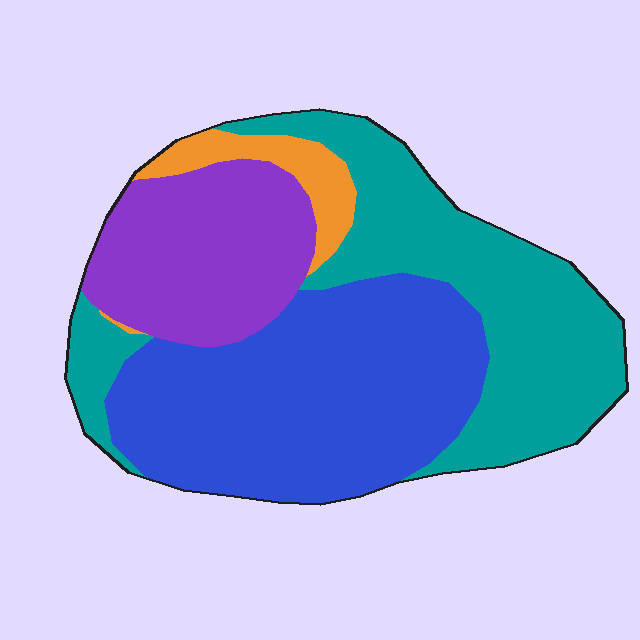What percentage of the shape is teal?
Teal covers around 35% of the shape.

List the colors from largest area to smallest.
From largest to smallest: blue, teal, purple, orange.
--
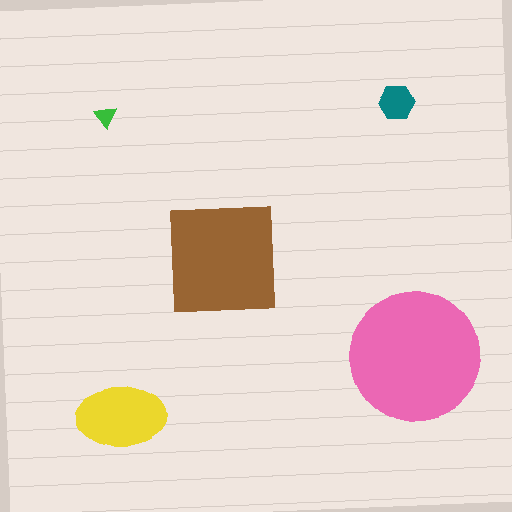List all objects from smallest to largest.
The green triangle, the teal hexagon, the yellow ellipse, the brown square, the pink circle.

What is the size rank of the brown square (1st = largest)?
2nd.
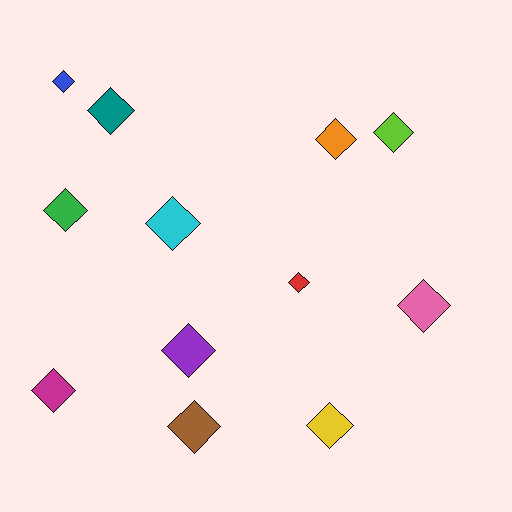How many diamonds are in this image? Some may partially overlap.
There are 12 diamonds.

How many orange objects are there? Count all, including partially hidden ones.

◆ Task brief: Extract the part of the records that opens with the line containing "How many diamonds" and closes with the line containing "How many orange". Take only those lines, exactly, and no pictures.

◆ Answer to the task:
How many diamonds are in this image? Some may partially overlap.
There are 12 diamonds.

How many orange objects are there? Count all, including partially hidden ones.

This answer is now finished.